> **PROBLEM STATEMENT**: Copy nothing before the line that contains "What is the rule"; from there, transcribe each line exactly through the end of the material, omitting pictures.

> **RECORDS PROVIDED**:
◇ ◇ ◇

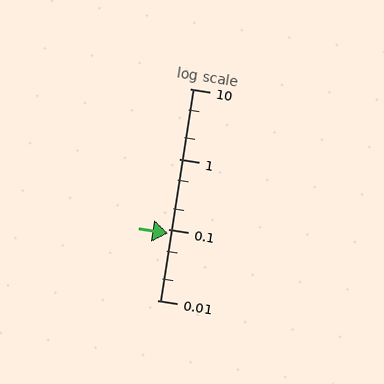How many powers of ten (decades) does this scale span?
The scale spans 3 decades, from 0.01 to 10.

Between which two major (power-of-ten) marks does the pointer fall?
The pointer is between 0.01 and 0.1.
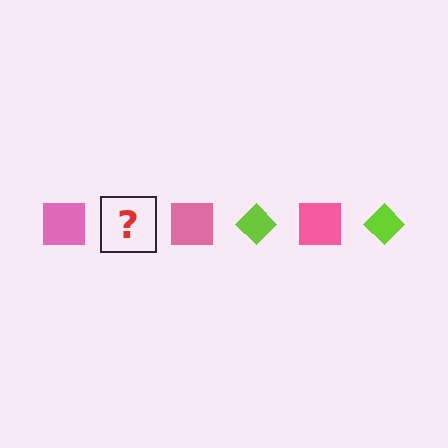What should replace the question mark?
The question mark should be replaced with a lime diamond.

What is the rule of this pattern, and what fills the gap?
The rule is that the pattern alternates between pink square and lime diamond. The gap should be filled with a lime diamond.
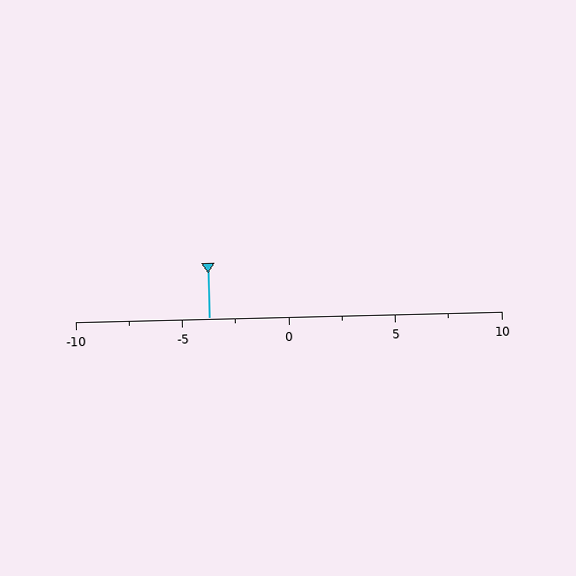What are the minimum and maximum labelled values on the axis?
The axis runs from -10 to 10.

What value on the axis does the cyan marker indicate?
The marker indicates approximately -3.8.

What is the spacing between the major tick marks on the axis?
The major ticks are spaced 5 apart.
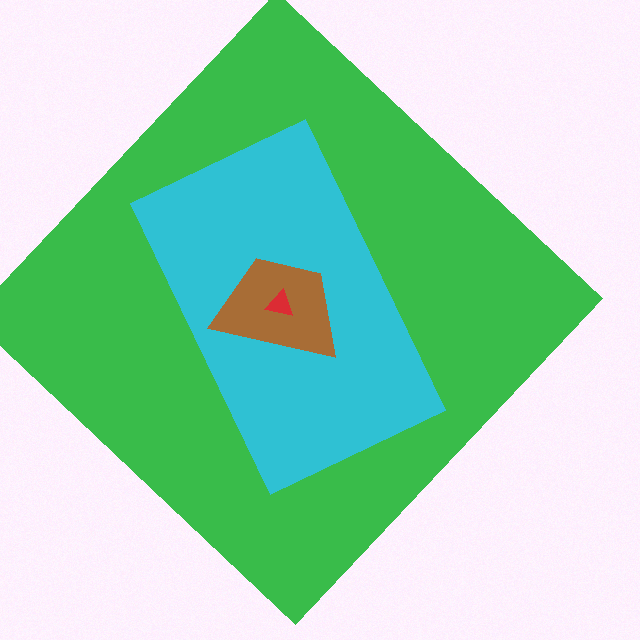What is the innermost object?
The red triangle.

◇ ◇ ◇

> **FULL ANSWER**:
What is the rule of this pattern, and what fills the gap?
The rule is that the pattern alternates between pink square and lime diamond. The gap should be filled with a lime diamond.
What are the minimum and maximum labelled values on the axis?
The axis runs from -10 to 10.

What value on the axis does the cyan marker indicate?
The marker indicates approximately -3.8.

What is the spacing between the major tick marks on the axis?
The major ticks are spaced 5 apart.
What is the innermost object?
The red triangle.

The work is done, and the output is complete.